Below this line is a listing that includes pictures. Copy exactly, and only, the lines from the one containing "What complete shape" through the one containing "Is the magenta"; the pictures do not go in the copy.

Dataset entries on geometric forms
■ ■ ■ ■
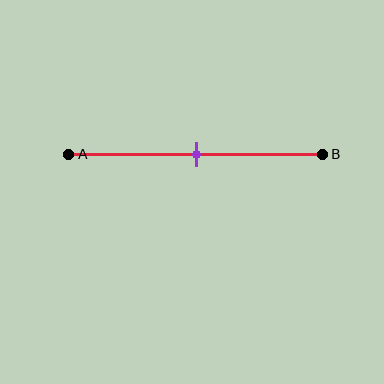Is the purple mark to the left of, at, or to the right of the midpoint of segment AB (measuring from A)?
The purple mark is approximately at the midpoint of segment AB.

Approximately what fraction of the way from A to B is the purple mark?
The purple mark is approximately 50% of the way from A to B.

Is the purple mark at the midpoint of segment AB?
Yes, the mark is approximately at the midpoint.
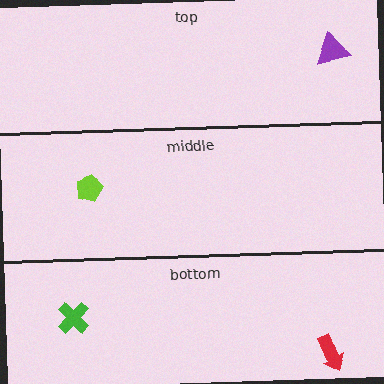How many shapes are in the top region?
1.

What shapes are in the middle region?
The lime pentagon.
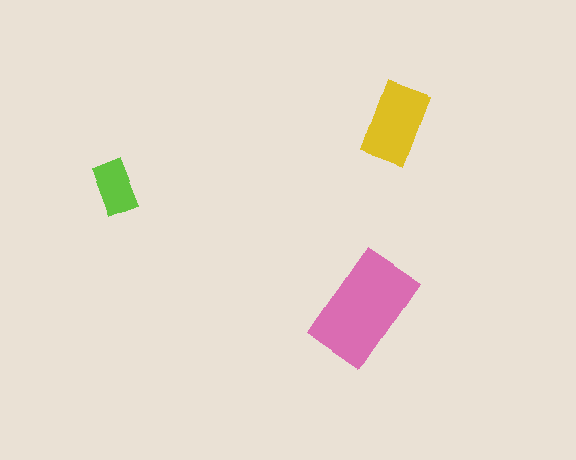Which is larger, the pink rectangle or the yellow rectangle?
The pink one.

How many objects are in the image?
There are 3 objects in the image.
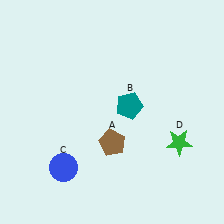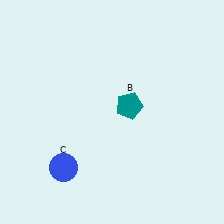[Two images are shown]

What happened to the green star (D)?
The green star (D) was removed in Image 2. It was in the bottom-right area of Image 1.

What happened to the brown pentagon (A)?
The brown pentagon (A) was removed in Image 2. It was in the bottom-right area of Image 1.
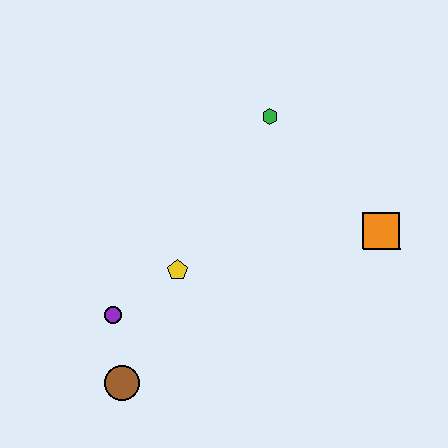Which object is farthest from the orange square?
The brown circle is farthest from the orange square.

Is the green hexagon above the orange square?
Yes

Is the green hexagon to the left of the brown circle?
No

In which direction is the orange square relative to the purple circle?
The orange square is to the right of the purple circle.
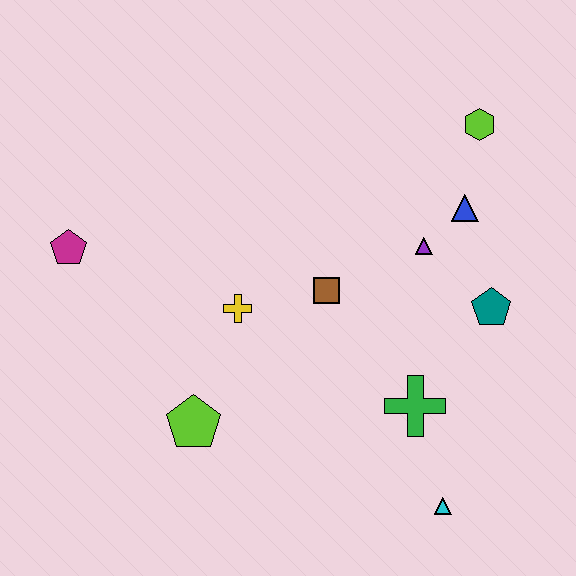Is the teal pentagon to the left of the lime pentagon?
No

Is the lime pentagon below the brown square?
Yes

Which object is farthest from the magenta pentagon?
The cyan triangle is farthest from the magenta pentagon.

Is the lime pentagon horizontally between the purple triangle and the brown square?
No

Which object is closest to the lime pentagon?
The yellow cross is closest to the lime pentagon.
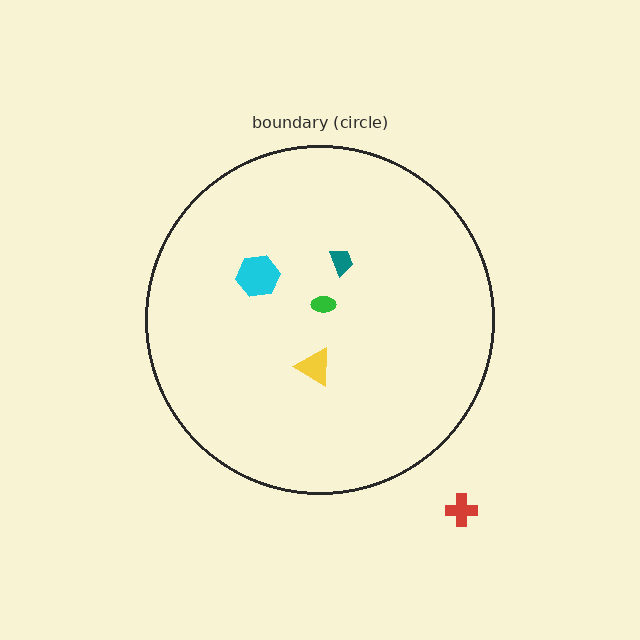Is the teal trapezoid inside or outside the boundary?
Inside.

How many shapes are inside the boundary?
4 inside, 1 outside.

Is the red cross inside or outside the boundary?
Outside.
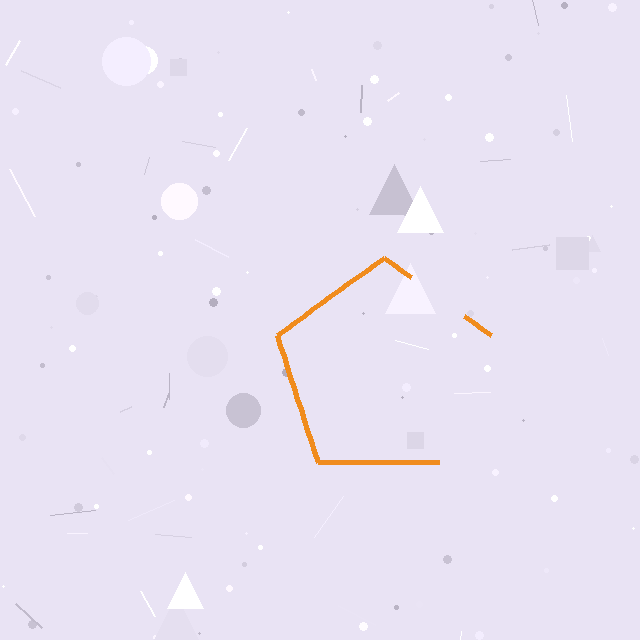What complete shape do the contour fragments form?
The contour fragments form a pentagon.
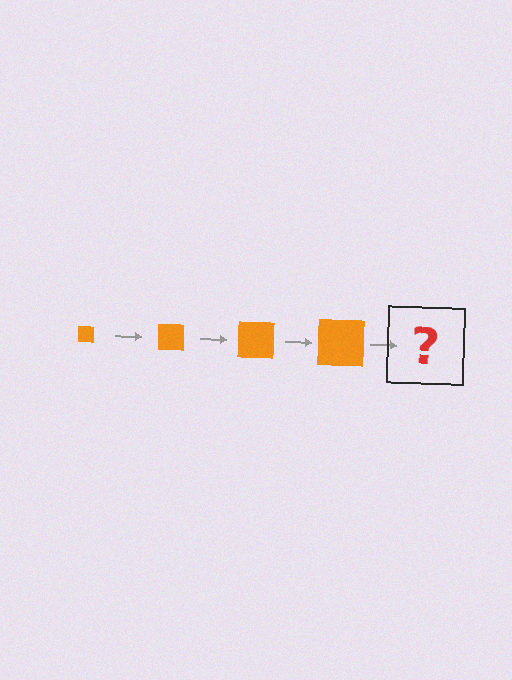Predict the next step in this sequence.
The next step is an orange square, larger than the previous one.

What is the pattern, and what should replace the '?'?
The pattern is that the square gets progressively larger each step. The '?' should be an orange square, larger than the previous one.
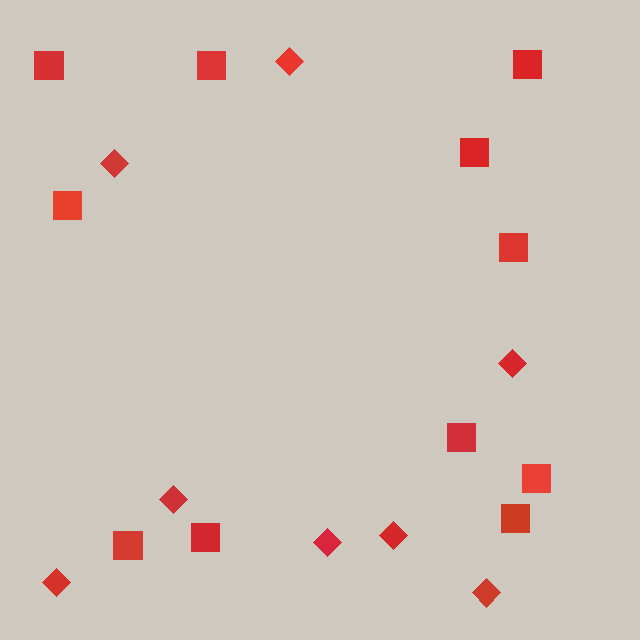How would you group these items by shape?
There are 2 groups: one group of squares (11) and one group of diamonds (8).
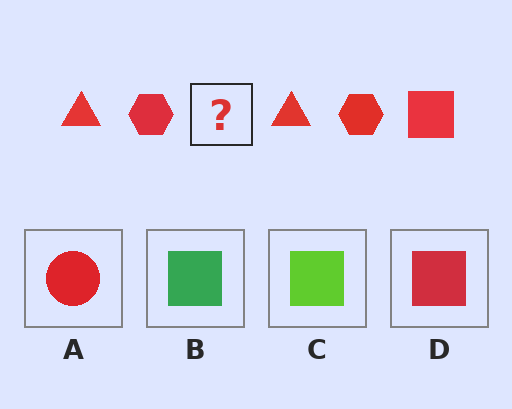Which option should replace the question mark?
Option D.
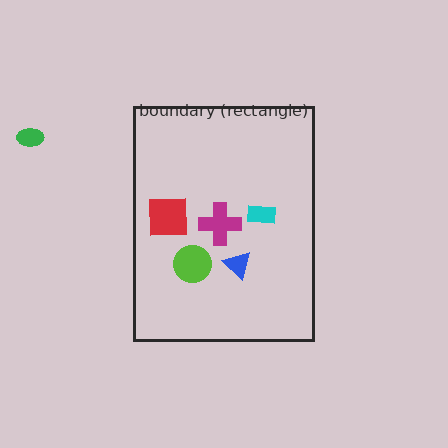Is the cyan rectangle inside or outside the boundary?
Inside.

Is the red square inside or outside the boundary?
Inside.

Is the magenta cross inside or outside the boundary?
■ ■ ■ ■
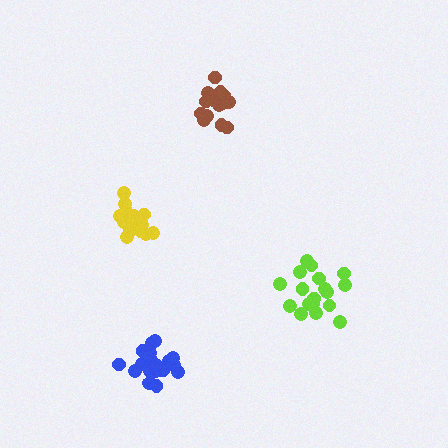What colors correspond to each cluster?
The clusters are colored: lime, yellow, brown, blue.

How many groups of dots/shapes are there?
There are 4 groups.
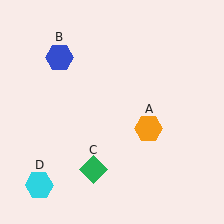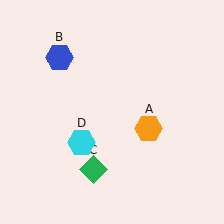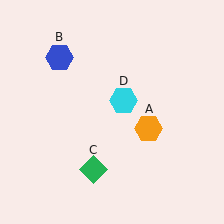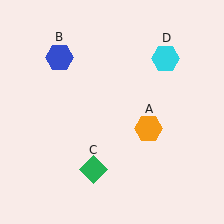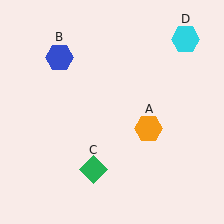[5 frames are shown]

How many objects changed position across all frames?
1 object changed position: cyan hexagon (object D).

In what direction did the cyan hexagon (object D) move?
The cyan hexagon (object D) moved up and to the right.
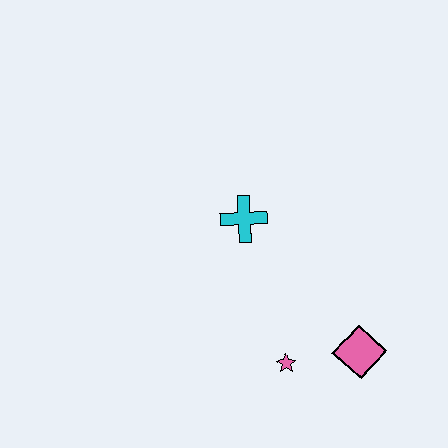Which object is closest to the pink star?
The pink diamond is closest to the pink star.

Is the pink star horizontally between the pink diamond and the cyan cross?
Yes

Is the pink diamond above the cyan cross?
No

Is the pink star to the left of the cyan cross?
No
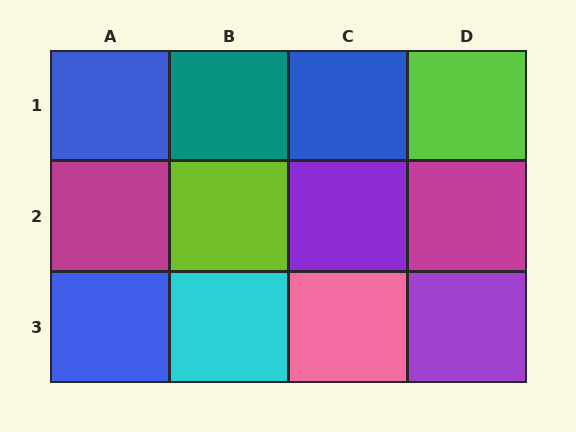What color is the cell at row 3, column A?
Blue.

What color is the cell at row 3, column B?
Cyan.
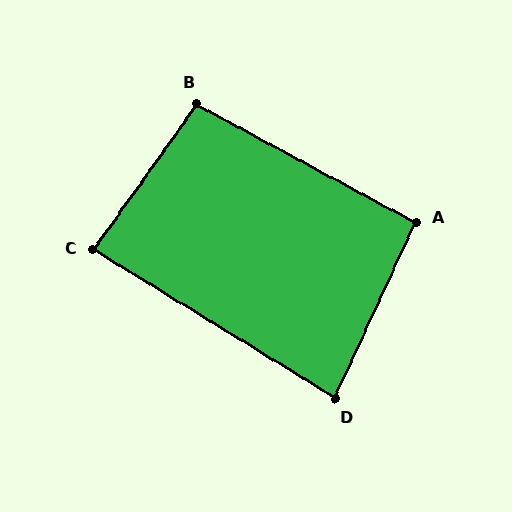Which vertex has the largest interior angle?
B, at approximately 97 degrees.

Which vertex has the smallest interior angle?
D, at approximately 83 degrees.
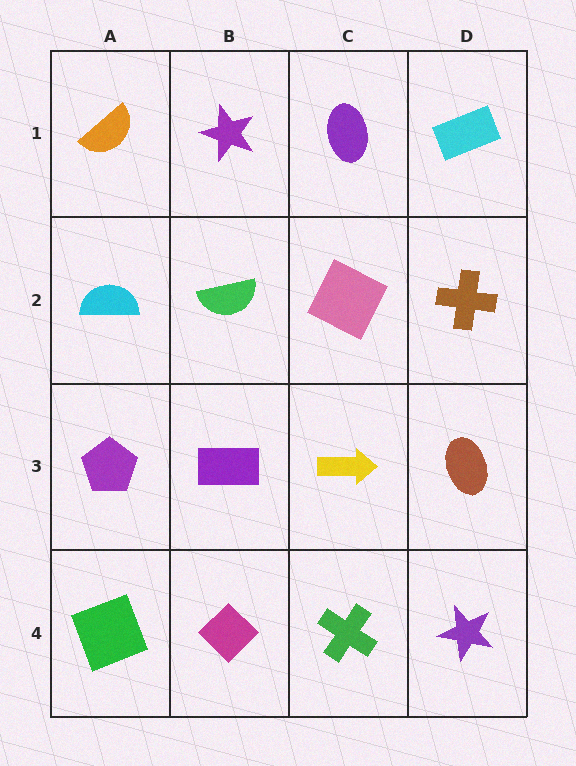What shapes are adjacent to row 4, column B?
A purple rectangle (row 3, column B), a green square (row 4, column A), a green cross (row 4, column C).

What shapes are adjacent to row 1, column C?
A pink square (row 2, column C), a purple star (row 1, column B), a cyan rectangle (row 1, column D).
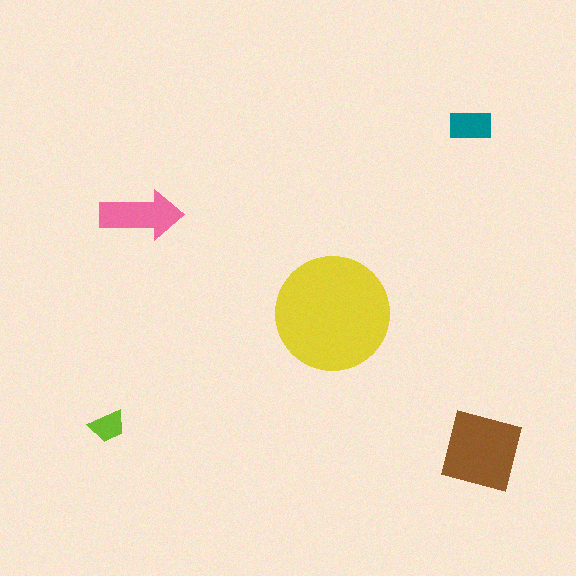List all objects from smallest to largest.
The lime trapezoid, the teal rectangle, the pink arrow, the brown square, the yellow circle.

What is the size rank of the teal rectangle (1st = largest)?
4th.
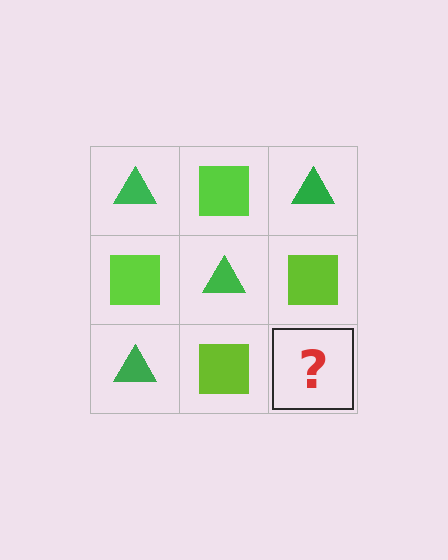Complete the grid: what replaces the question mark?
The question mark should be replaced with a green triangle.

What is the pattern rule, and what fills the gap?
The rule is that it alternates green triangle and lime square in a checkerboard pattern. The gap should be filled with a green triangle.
■ ■ ■ ■
Correct result:
What complete shape do the contour fragments form?
The contour fragments form a pentagon.
Predict the next step in this sequence.
The next step is an orange square, larger than the previous one.

What is the pattern, and what should replace the '?'?
The pattern is that the square gets progressively larger each step. The '?' should be an orange square, larger than the previous one.
How would you group these items by shape?
There are 2 groups: one group of squares (11) and one group of diamonds (8).
Which option should replace the question mark?
Option D.
Is the cyan rectangle inside or outside the boundary?
Inside.

Is the red square inside or outside the boundary?
Inside.

Is the magenta cross inside or outside the boundary?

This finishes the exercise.